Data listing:

======

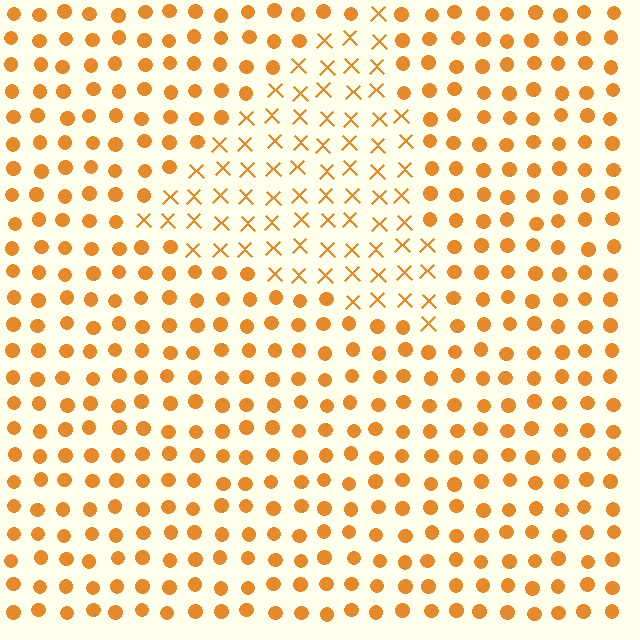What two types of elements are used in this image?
The image uses X marks inside the triangle region and circles outside it.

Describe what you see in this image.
The image is filled with small orange elements arranged in a uniform grid. A triangle-shaped region contains X marks, while the surrounding area contains circles. The boundary is defined purely by the change in element shape.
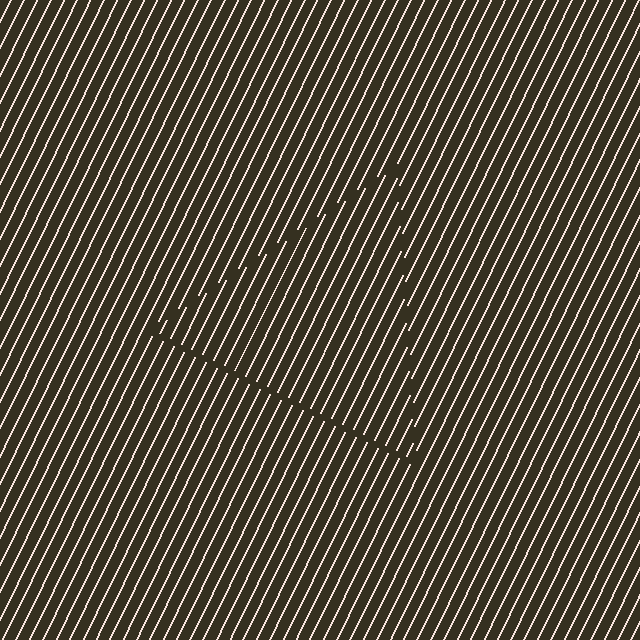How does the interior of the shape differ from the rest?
The interior of the shape contains the same grating, shifted by half a period — the contour is defined by the phase discontinuity where line-ends from the inner and outer gratings abut.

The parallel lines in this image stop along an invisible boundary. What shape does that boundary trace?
An illusory triangle. The interior of the shape contains the same grating, shifted by half a period — the contour is defined by the phase discontinuity where line-ends from the inner and outer gratings abut.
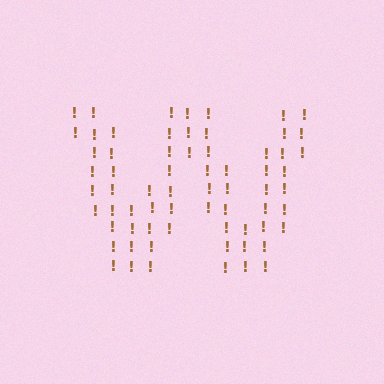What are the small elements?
The small elements are exclamation marks.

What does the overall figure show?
The overall figure shows the letter W.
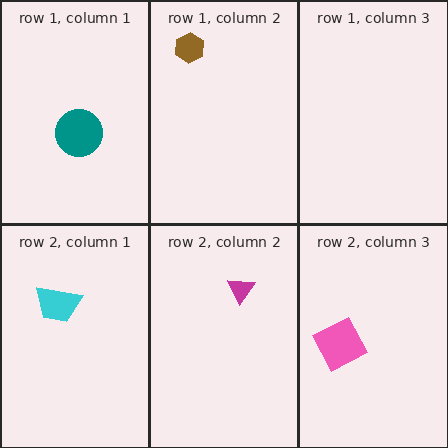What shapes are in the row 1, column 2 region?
The brown hexagon.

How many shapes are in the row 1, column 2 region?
1.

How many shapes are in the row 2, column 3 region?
1.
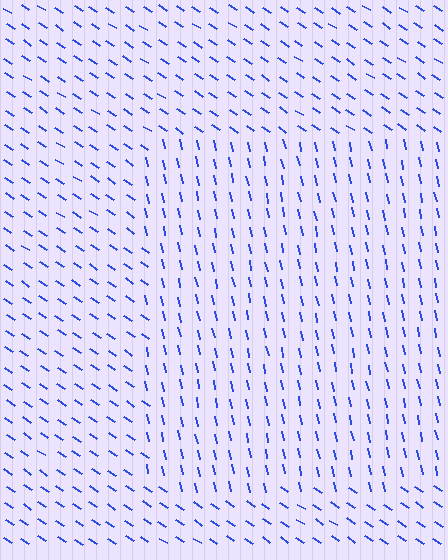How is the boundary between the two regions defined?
The boundary is defined purely by a change in line orientation (approximately 45 degrees difference). All lines are the same color and thickness.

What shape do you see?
I see a rectangle.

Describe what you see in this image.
The image is filled with small blue line segments. A rectangle region in the image has lines oriented differently from the surrounding lines, creating a visible texture boundary.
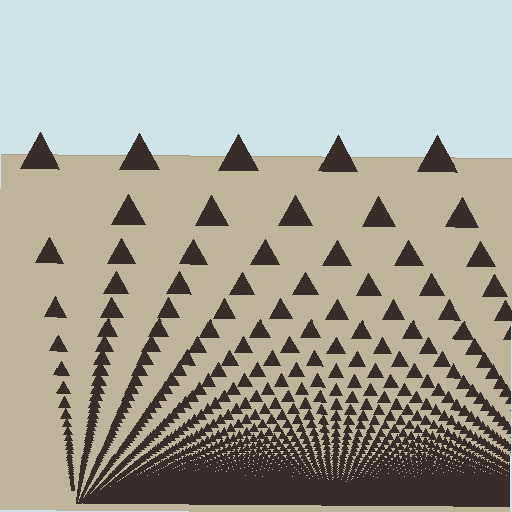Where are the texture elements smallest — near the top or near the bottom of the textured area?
Near the bottom.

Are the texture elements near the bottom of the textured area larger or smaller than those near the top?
Smaller. The gradient is inverted — elements near the bottom are smaller and denser.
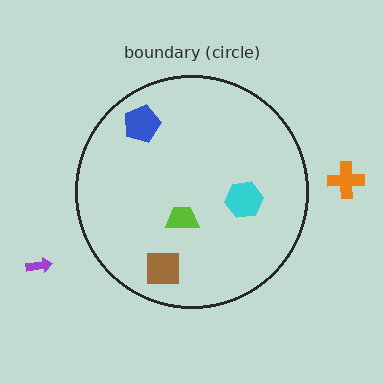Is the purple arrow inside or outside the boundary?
Outside.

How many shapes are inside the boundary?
4 inside, 2 outside.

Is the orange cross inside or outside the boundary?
Outside.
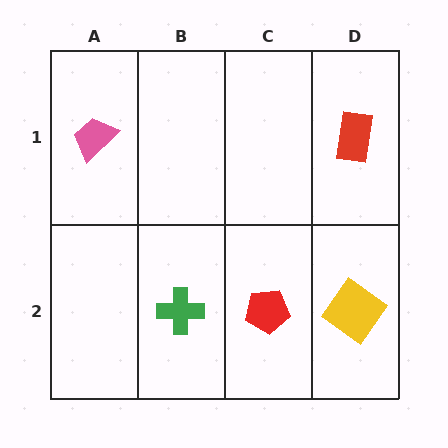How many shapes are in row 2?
3 shapes.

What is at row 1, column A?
A pink trapezoid.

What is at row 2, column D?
A yellow diamond.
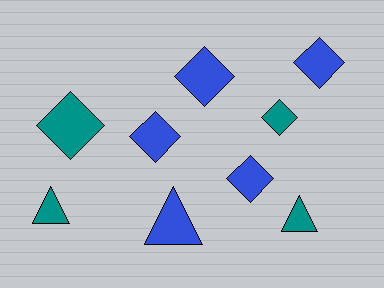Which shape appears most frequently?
Diamond, with 6 objects.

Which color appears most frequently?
Blue, with 5 objects.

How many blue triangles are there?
There is 1 blue triangle.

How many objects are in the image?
There are 9 objects.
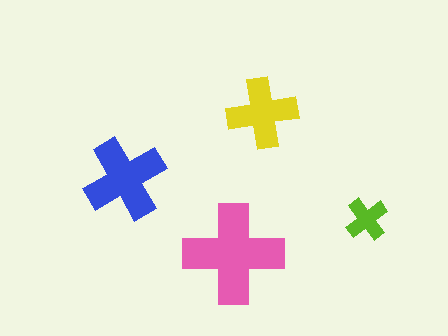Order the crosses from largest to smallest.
the pink one, the blue one, the yellow one, the lime one.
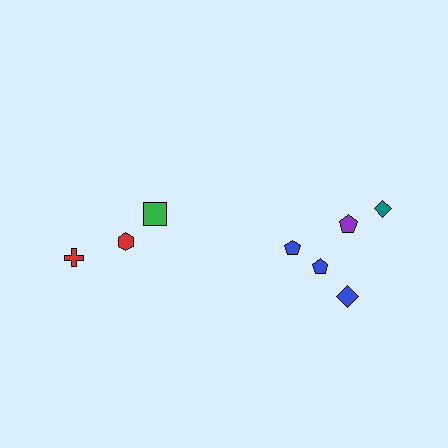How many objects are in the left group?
There are 3 objects.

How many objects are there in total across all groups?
There are 8 objects.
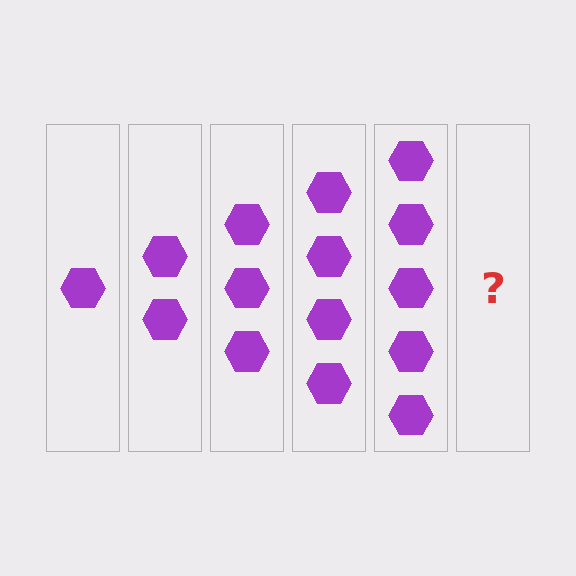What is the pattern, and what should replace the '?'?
The pattern is that each step adds one more hexagon. The '?' should be 6 hexagons.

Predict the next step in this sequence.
The next step is 6 hexagons.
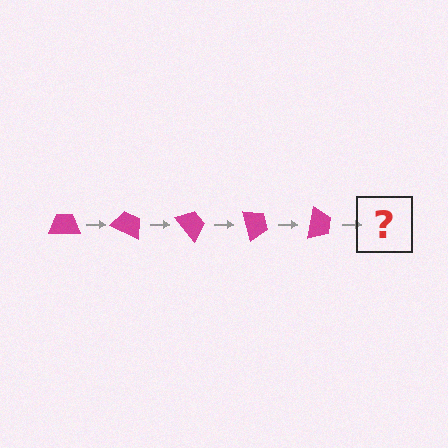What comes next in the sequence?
The next element should be a magenta trapezoid rotated 125 degrees clockwise.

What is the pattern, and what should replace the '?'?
The pattern is that the trapezoid rotates 25 degrees clockwise each step. The '?' should be a magenta trapezoid rotated 125 degrees clockwise.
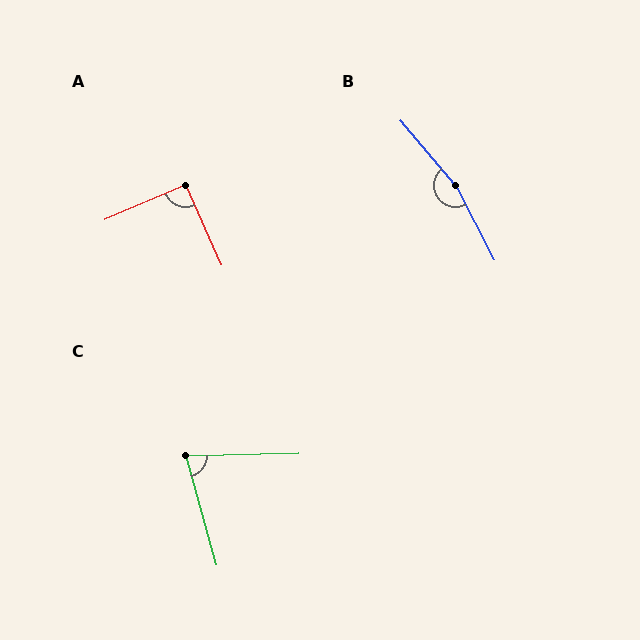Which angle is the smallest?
C, at approximately 76 degrees.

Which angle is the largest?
B, at approximately 168 degrees.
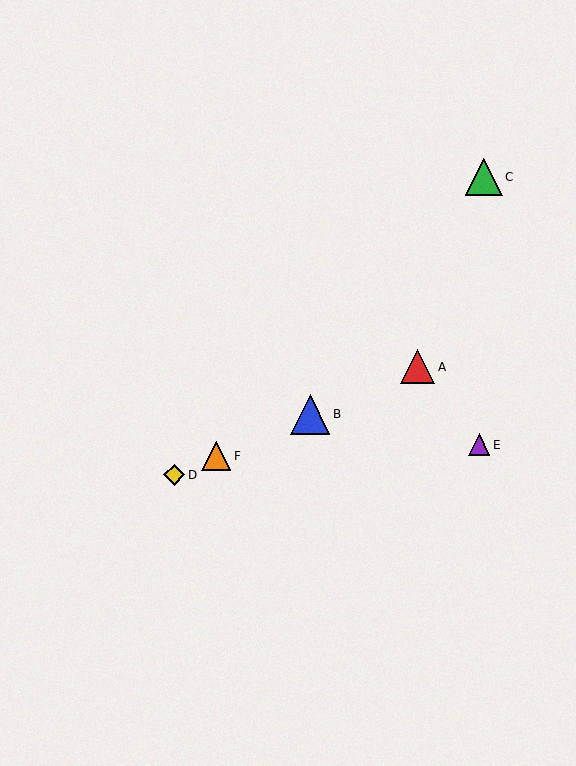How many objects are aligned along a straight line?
4 objects (A, B, D, F) are aligned along a straight line.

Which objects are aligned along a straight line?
Objects A, B, D, F are aligned along a straight line.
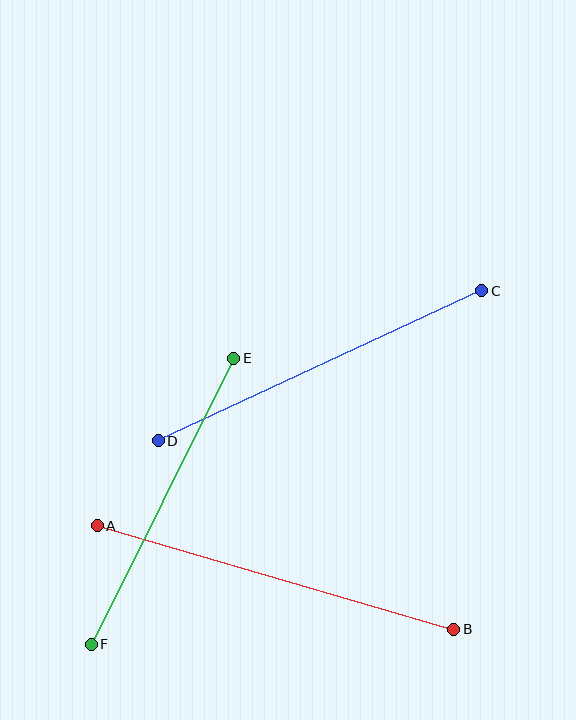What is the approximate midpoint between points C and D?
The midpoint is at approximately (320, 366) pixels.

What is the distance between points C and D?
The distance is approximately 356 pixels.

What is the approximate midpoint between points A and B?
The midpoint is at approximately (276, 577) pixels.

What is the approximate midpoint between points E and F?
The midpoint is at approximately (162, 501) pixels.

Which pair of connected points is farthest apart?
Points A and B are farthest apart.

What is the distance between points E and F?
The distance is approximately 320 pixels.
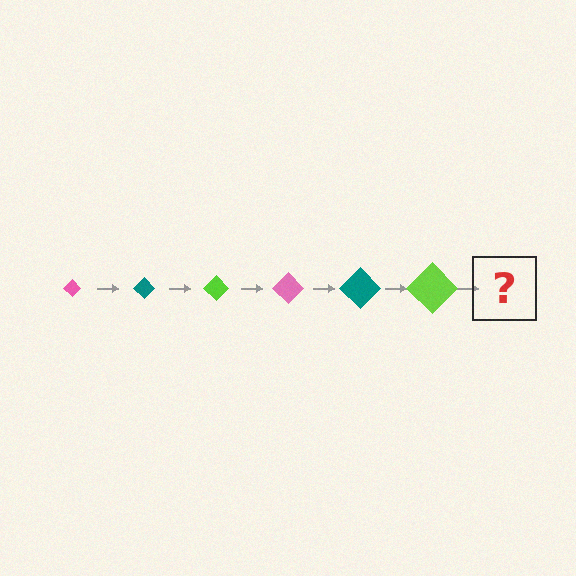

======

**TASK**: Quote the preceding records in their entirety, excluding every picture.

**RESULT OF THIS EXERCISE**:
What two types of elements are used in this image?
The image uses X marks inside the triangle region and circles outside it.

Describe what you see in this image.
The image is filled with small orange elements arranged in a uniform grid. A triangle-shaped region contains X marks, while the surrounding area contains circles. The boundary is defined purely by the change in element shape.
How does the interior of the shape differ from the rest?
The interior of the shape contains the same grating, shifted by half a period — the contour is defined by the phase discontinuity where line-ends from the inner and outer gratings abut.

The parallel lines in this image stop along an invisible boundary. What shape does that boundary trace?
An illusory triangle. The interior of the shape contains the same grating, shifted by half a period — the contour is defined by the phase discontinuity where line-ends from the inner and outer gratings abut.
What are the small elements?
The small elements are exclamation marks.

What does the overall figure show?
The overall figure shows the letter W.
What shapes are in the row 1, column 2 region?
The brown hexagon.

How many shapes are in the row 1, column 2 region?
1.

How many shapes are in the row 2, column 3 region?
1.
How is the boundary between the two regions defined?
The boundary is defined purely by a change in line orientation (approximately 45 degrees difference). All lines are the same color and thickness.

What shape do you see?
I see a rectangle.

Describe what you see in this image.
The image is filled with small blue line segments. A rectangle region in the image has lines oriented differently from the surrounding lines, creating a visible texture boundary.
Where are the texture elements smallest — near the top or near the bottom of the textured area?
Near the bottom.

Are the texture elements near the bottom of the textured area larger or smaller than those near the top?
Smaller. The gradient is inverted — elements near the bottom are smaller and denser.
Is the purple arrow inside or outside the boundary?
Outside.

How many shapes are inside the boundary?
4 inside, 2 outside.

Is the orange cross inside or outside the boundary?
Outside.
How many shapes are in row 2?
3 shapes.

What is at row 1, column A?
A pink trapezoid.

What is at row 2, column D?
A yellow diamond.
Which shape appears most frequently?
Diamond, with 6 objects.

Which color appears most frequently?
Blue, with 5 objects.

How many blue triangles are there?
There is 1 blue triangle.

How many objects are in the image?
There are 9 objects.
Order the crosses from largest to smallest.
the pink one, the blue one, the yellow one, the lime one.
How many objects are in the left group?
There are 3 objects.

How many objects are there in total across all groups?
There are 8 objects.
What is the pattern, and what should replace the '?'?
The pattern is that each step adds one more hexagon. The '?' should be 6 hexagons.

Predict the next step in this sequence.
The next step is 6 hexagons.
What comes next in the sequence?
The next element should be a magenta trapezoid rotated 125 degrees clockwise.

What is the pattern, and what should replace the '?'?
The pattern is that the trapezoid rotates 25 degrees clockwise each step. The '?' should be a magenta trapezoid rotated 125 degrees clockwise.
Which angle is the smallest?
C, at approximately 76 degrees.

Which angle is the largest?
B, at approximately 168 degrees.
How many objects are aligned along a straight line?
4 objects (A, B, D, F) are aligned along a straight line.

Which objects are aligned along a straight line?
Objects A, B, D, F are aligned along a straight line.
What is the approximate midpoint between points C and D?
The midpoint is at approximately (320, 366) pixels.

What is the distance between points C and D?
The distance is approximately 356 pixels.

What is the approximate midpoint between points A and B?
The midpoint is at approximately (276, 577) pixels.

What is the approximate midpoint between points E and F?
The midpoint is at approximately (162, 501) pixels.

Which pair of connected points is farthest apart?
Points A and B are farthest apart.

What is the distance between points E and F?
The distance is approximately 320 pixels.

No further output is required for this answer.